▶ _WHAT TO WORK ON_
Within the entries below, find the portion that opens with the line containing "What are the grid coordinates of point F?" and closes with the line containing "What are the grid coordinates of point E?". Retype that portion exactly and only.

▶ _MATERIAL PROVIDED_
^^^^

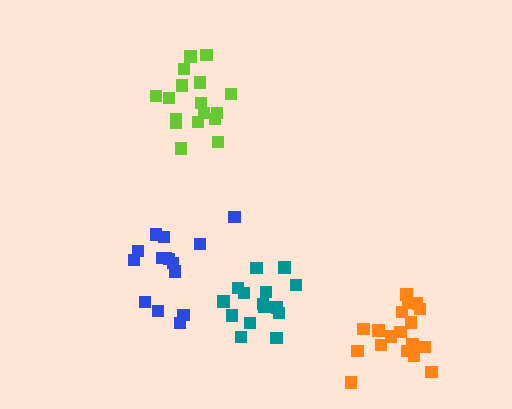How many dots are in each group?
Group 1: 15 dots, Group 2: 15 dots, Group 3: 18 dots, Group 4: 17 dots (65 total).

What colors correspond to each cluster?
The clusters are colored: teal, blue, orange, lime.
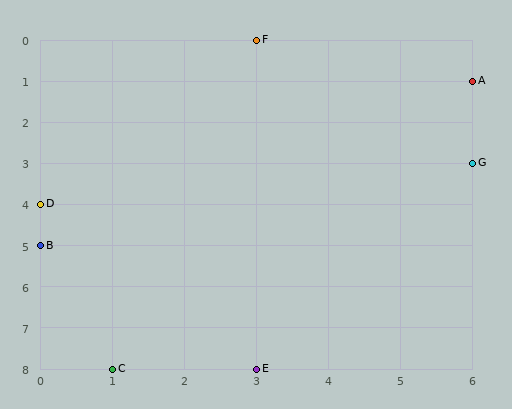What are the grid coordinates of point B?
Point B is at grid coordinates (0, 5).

^^^^

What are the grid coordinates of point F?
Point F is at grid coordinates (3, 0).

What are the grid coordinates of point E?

^^^^

▶ _EXERCISE ANSWER_
What are the grid coordinates of point F?
Point F is at grid coordinates (3, 0).

What are the grid coordinates of point E?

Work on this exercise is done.